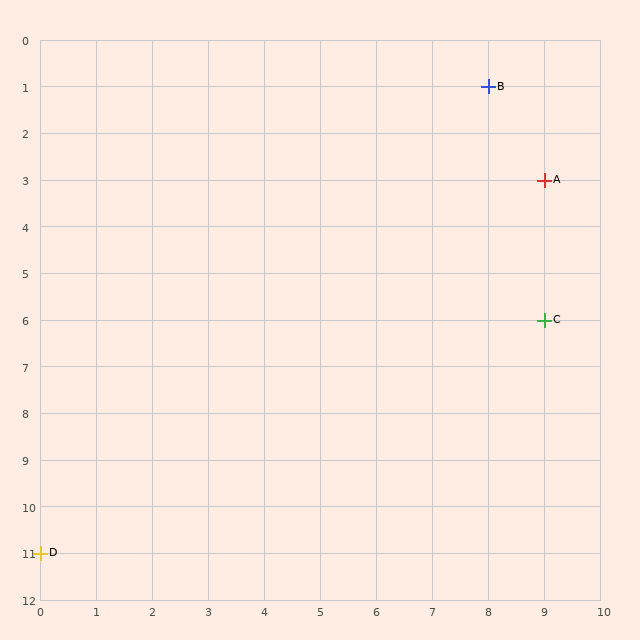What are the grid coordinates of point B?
Point B is at grid coordinates (8, 1).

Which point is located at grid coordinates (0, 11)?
Point D is at (0, 11).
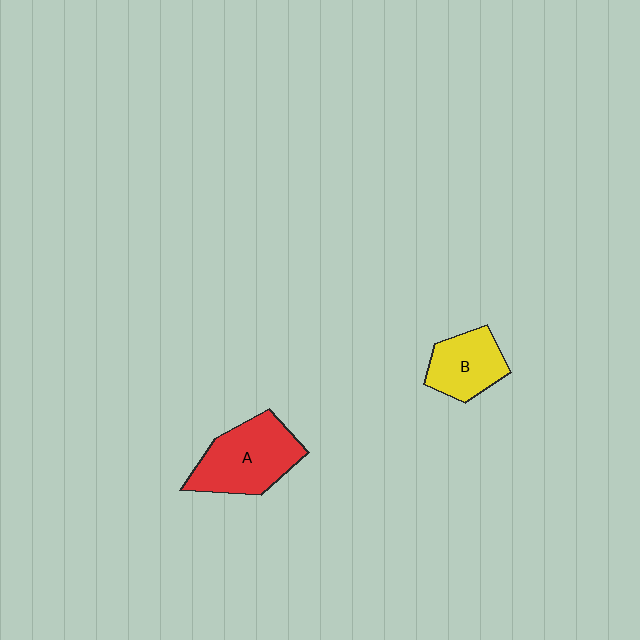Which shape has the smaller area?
Shape B (yellow).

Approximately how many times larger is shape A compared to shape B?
Approximately 1.5 times.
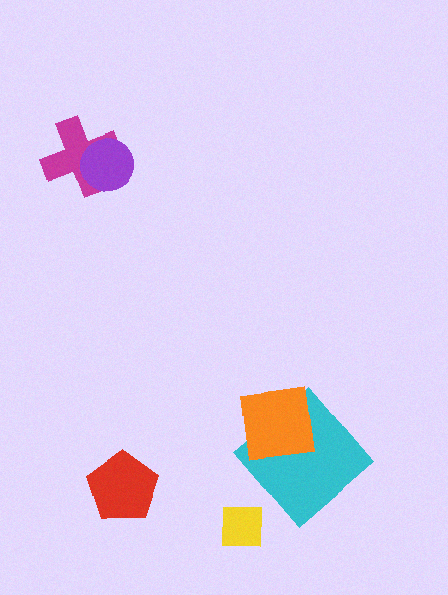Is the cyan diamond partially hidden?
Yes, it is partially covered by another shape.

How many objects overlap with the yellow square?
0 objects overlap with the yellow square.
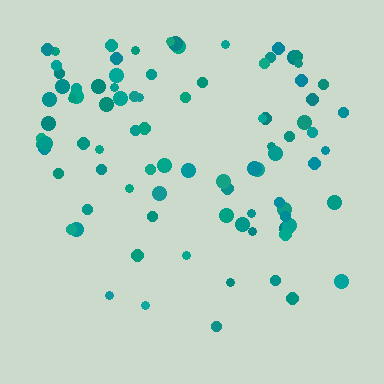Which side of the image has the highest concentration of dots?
The top.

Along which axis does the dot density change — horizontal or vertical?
Vertical.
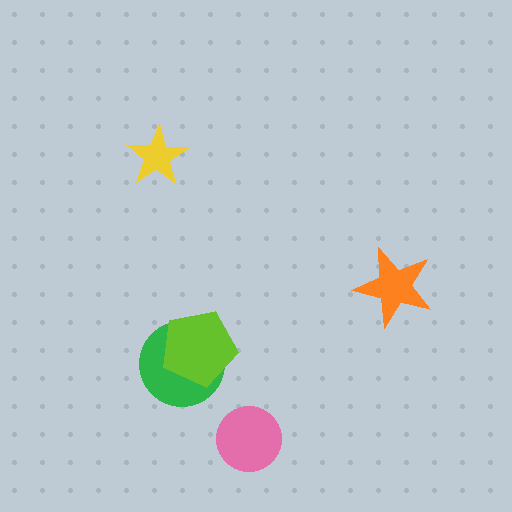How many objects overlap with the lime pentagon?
1 object overlaps with the lime pentagon.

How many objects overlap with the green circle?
1 object overlaps with the green circle.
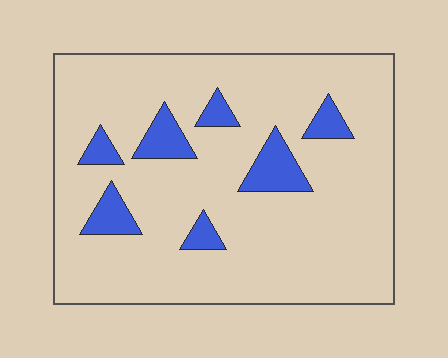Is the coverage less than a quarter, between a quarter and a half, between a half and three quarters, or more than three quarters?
Less than a quarter.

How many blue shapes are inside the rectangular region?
7.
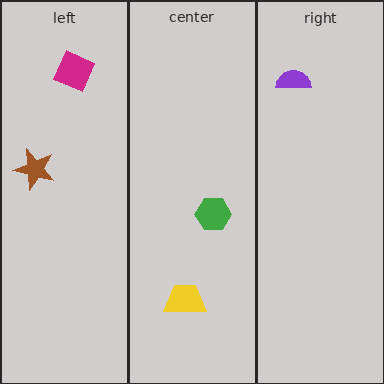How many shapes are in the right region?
1.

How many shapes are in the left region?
2.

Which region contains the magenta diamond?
The left region.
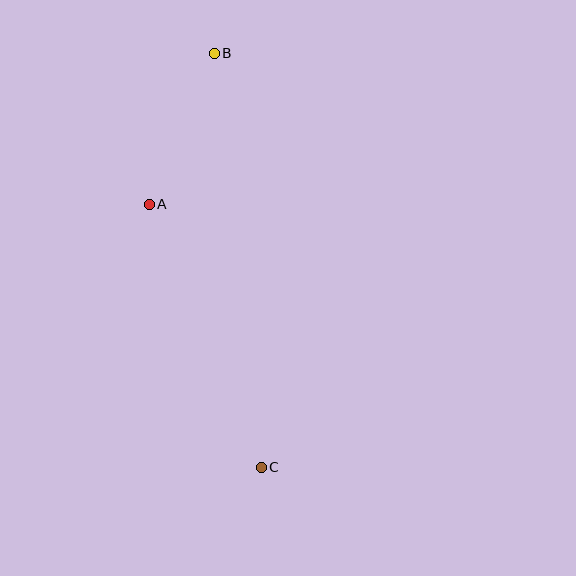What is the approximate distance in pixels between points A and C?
The distance between A and C is approximately 286 pixels.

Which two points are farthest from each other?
Points B and C are farthest from each other.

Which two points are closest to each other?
Points A and B are closest to each other.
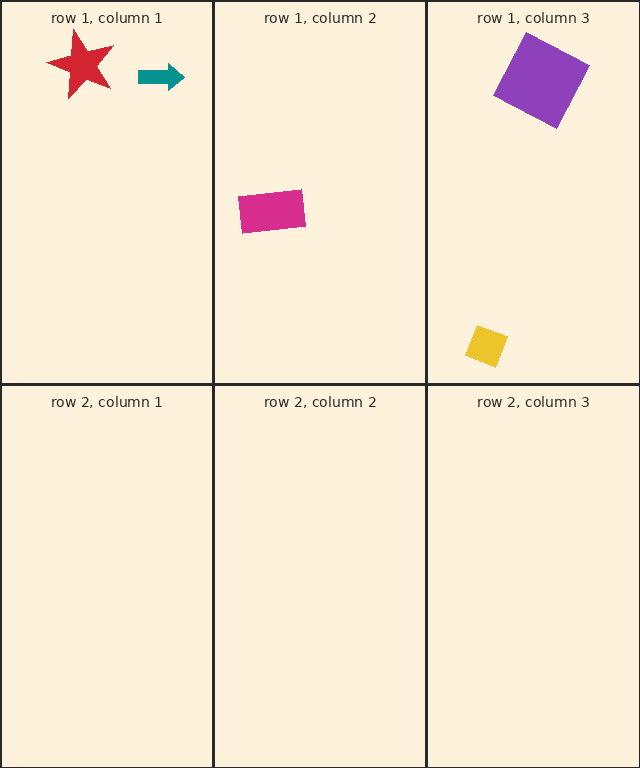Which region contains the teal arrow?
The row 1, column 1 region.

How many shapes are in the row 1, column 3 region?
2.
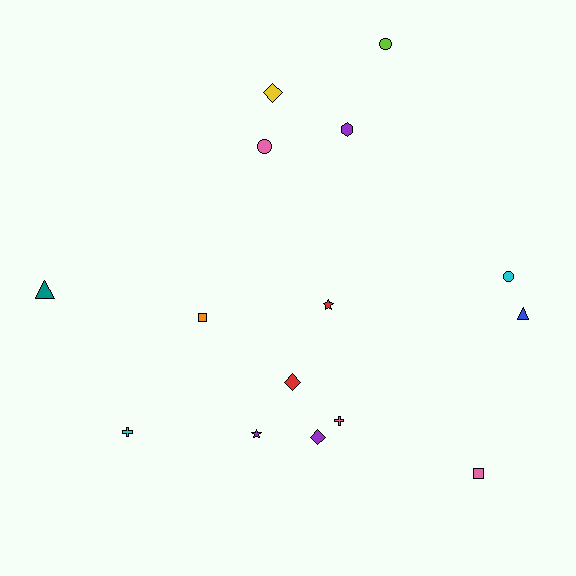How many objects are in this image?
There are 15 objects.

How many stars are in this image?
There are 2 stars.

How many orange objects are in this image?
There is 1 orange object.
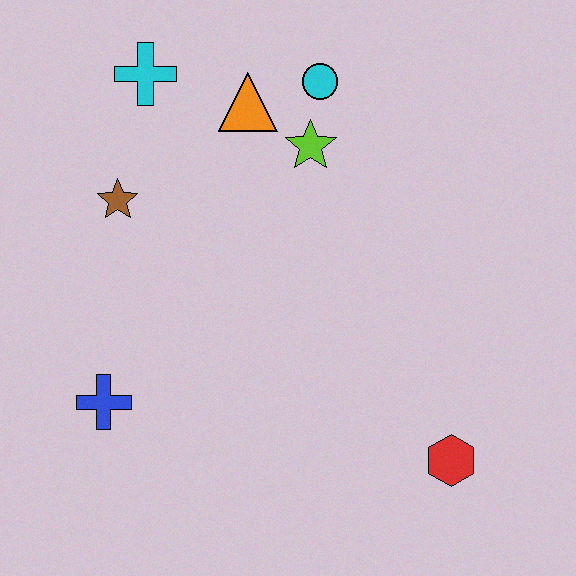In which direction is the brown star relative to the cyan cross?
The brown star is below the cyan cross.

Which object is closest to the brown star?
The cyan cross is closest to the brown star.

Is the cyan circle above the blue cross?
Yes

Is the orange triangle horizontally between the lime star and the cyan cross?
Yes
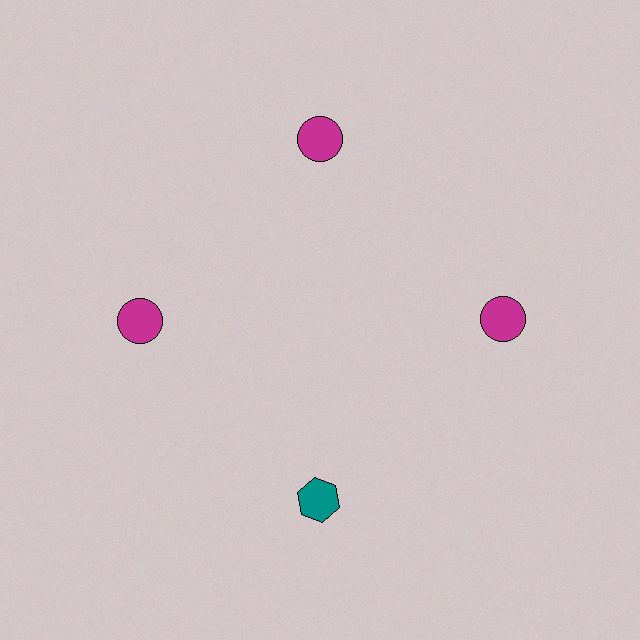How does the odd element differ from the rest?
It differs in both color (teal instead of magenta) and shape (hexagon instead of circle).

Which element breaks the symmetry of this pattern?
The teal hexagon at roughly the 6 o'clock position breaks the symmetry. All other shapes are magenta circles.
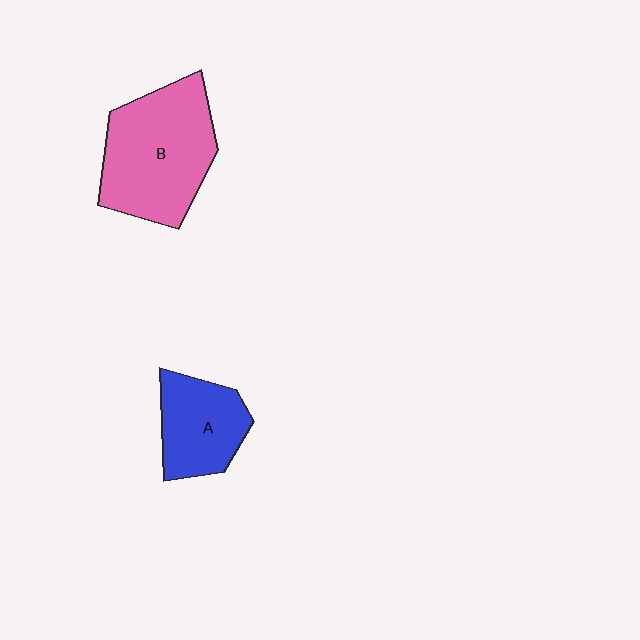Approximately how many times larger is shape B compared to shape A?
Approximately 1.7 times.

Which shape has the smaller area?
Shape A (blue).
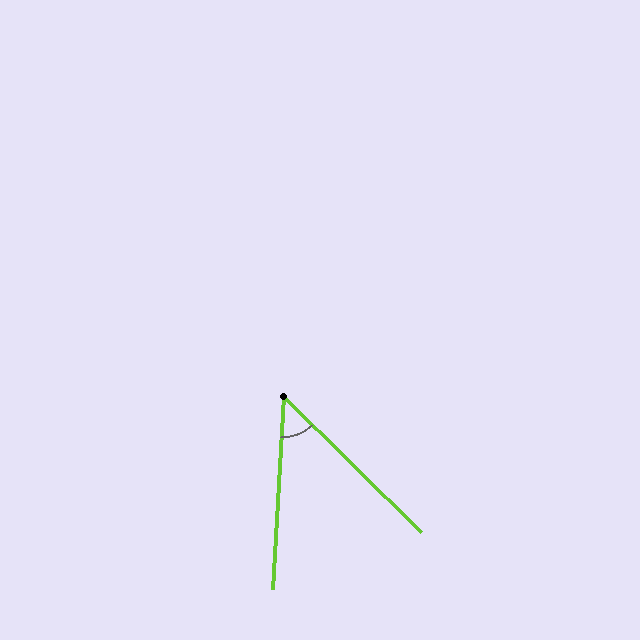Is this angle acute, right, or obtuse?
It is acute.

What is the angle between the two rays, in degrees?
Approximately 49 degrees.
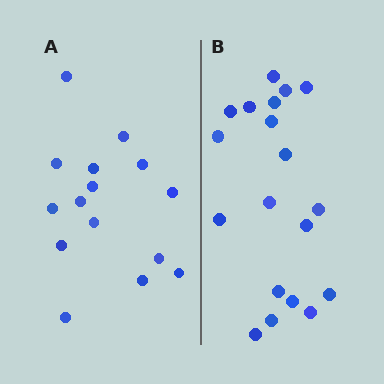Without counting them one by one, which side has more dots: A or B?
Region B (the right region) has more dots.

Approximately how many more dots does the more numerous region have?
Region B has about 4 more dots than region A.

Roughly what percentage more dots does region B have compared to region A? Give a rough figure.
About 25% more.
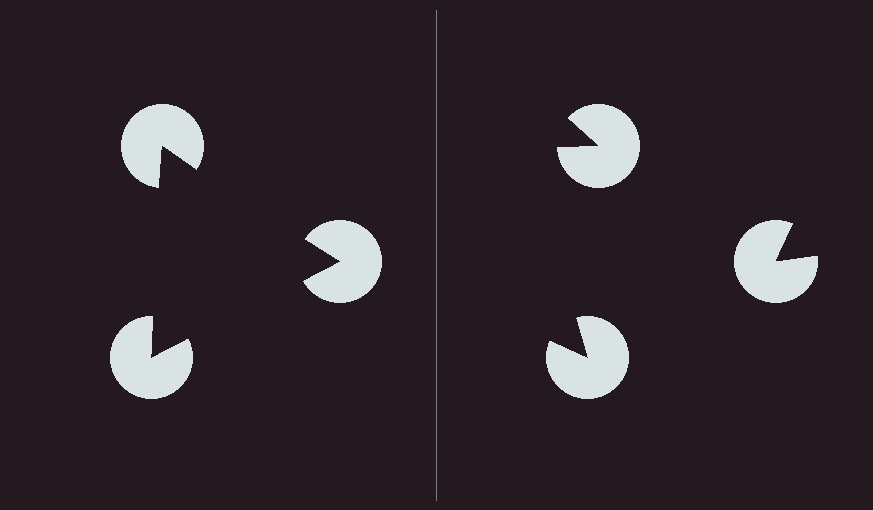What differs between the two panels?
The pac-man discs are positioned identically on both sides; only the wedge orientations differ. On the left they align to a triangle; on the right they are misaligned.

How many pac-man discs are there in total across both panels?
6 — 3 on each side.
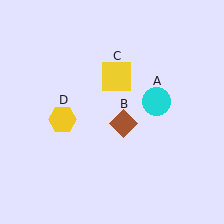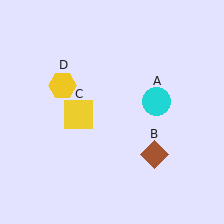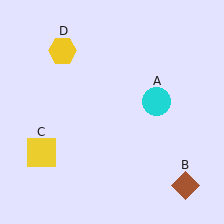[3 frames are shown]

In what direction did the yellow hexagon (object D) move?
The yellow hexagon (object D) moved up.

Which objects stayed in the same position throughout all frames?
Cyan circle (object A) remained stationary.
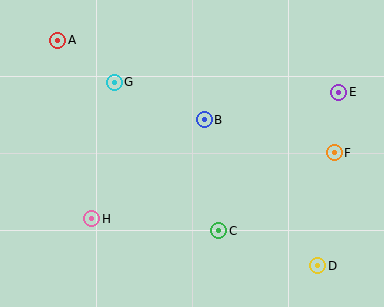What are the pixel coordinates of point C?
Point C is at (219, 231).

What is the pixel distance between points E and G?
The distance between E and G is 224 pixels.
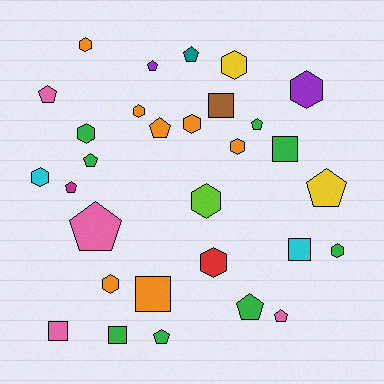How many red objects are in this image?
There is 1 red object.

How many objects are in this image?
There are 30 objects.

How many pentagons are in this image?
There are 12 pentagons.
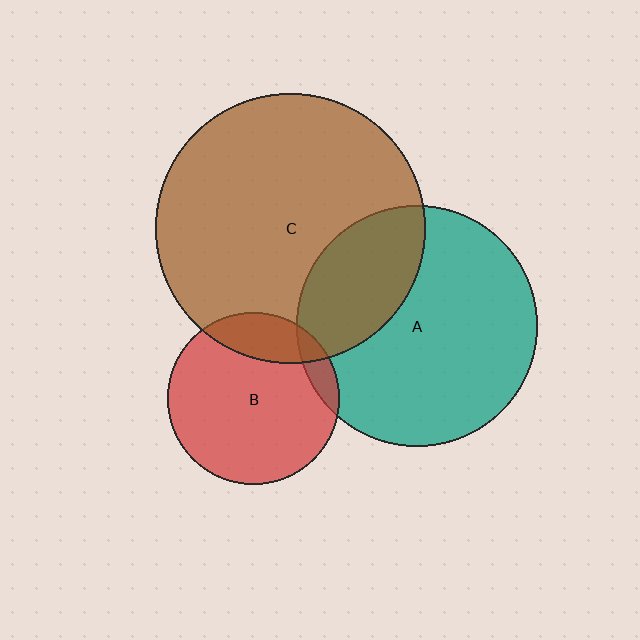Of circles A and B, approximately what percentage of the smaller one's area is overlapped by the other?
Approximately 10%.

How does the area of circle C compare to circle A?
Approximately 1.3 times.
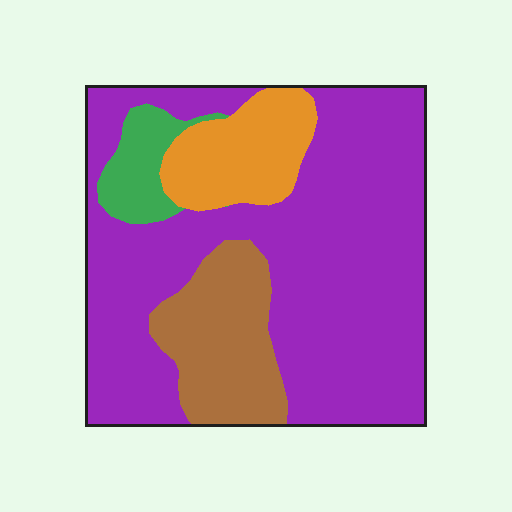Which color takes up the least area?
Green, at roughly 5%.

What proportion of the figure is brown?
Brown covers 15% of the figure.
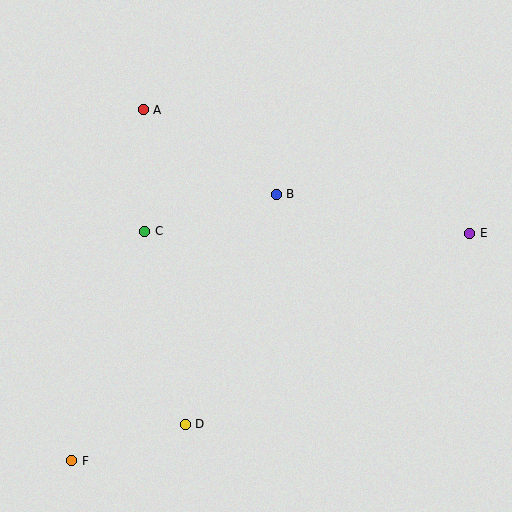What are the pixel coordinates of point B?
Point B is at (276, 194).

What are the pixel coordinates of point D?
Point D is at (185, 424).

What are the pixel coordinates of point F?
Point F is at (72, 461).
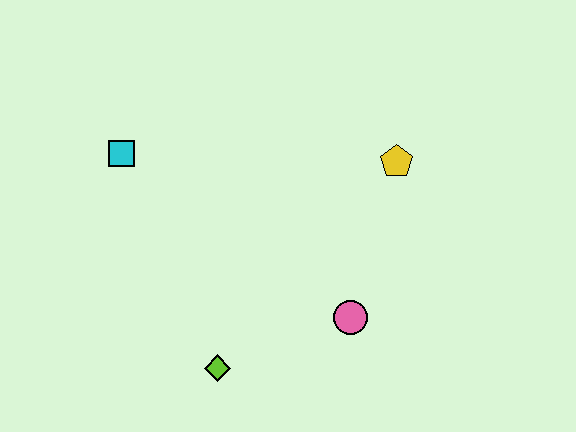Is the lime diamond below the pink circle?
Yes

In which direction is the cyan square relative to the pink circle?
The cyan square is to the left of the pink circle.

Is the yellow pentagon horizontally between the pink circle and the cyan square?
No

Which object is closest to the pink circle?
The lime diamond is closest to the pink circle.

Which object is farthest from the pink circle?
The cyan square is farthest from the pink circle.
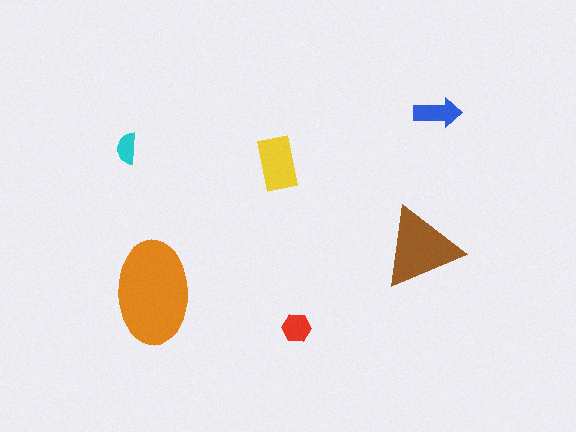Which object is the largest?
The orange ellipse.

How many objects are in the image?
There are 6 objects in the image.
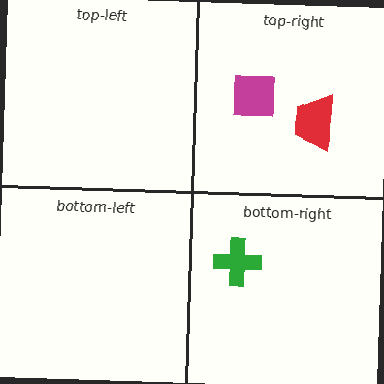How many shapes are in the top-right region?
2.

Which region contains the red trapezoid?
The top-right region.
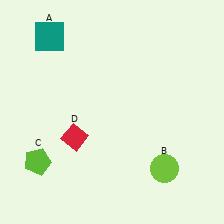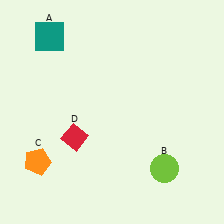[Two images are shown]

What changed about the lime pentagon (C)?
In Image 1, C is lime. In Image 2, it changed to orange.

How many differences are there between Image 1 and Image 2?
There is 1 difference between the two images.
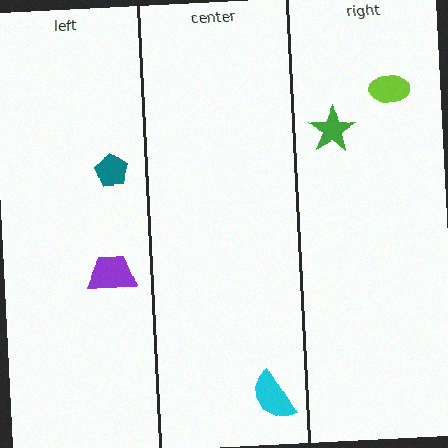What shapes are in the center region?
The cyan semicircle.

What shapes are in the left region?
The purple trapezoid, the teal pentagon.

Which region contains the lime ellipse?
The right region.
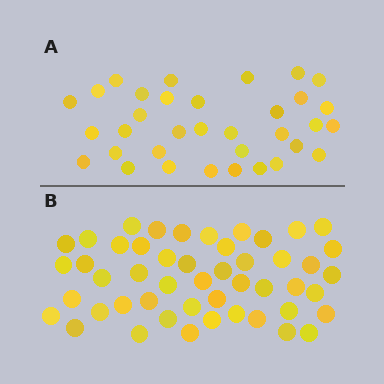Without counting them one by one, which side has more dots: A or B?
Region B (the bottom region) has more dots.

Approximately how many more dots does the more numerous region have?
Region B has approximately 15 more dots than region A.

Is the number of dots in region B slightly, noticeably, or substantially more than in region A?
Region B has noticeably more, but not dramatically so. The ratio is roughly 1.4 to 1.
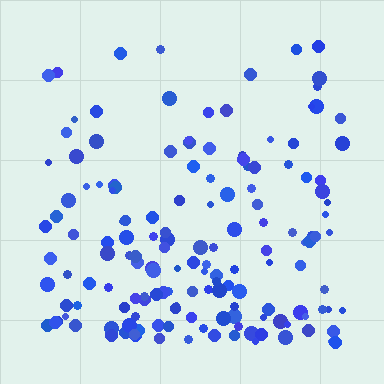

────────

__Short task__:
Print only the lines from the line that contains "Is the number" to the final line of the data, inclusive. Pictures stay out.

__Complete answer__:
Is the number of dots in region B slightly, noticeably, or substantially more than in region A?
Region B has noticeably more, but not dramatically so. The ratio is roughly 1.4 to 1.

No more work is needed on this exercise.